DIRECTIVE: Only the lines from the one holding "Which region contains the teal rectangle?" to the end should be retyped, exactly, with both ends included and no pictures.

# Start of RECORDS SHOWN

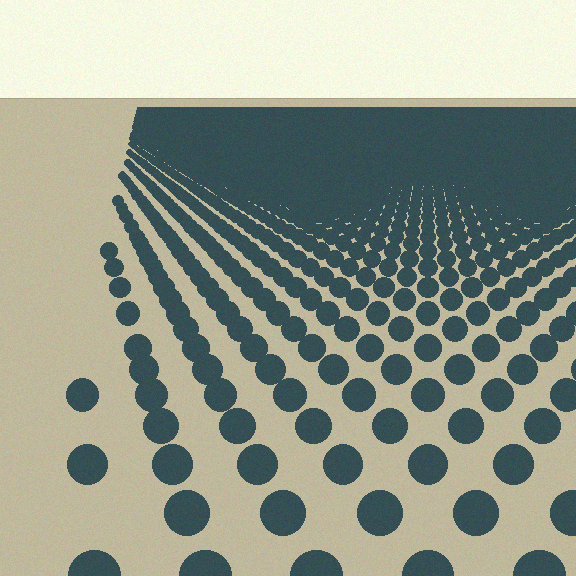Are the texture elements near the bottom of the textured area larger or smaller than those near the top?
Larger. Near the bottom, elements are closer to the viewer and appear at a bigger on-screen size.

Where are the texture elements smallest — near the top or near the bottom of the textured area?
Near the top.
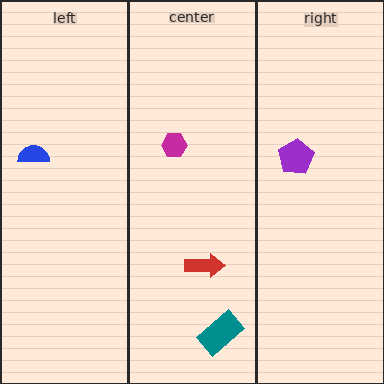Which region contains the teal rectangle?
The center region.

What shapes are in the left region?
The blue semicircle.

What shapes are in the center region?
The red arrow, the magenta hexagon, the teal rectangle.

# End of RECORDS SHOWN

CORRECT ANSWER:
Which region contains the teal rectangle?
The center region.

What shapes are in the left region?
The blue semicircle.

What shapes are in the center region?
The red arrow, the magenta hexagon, the teal rectangle.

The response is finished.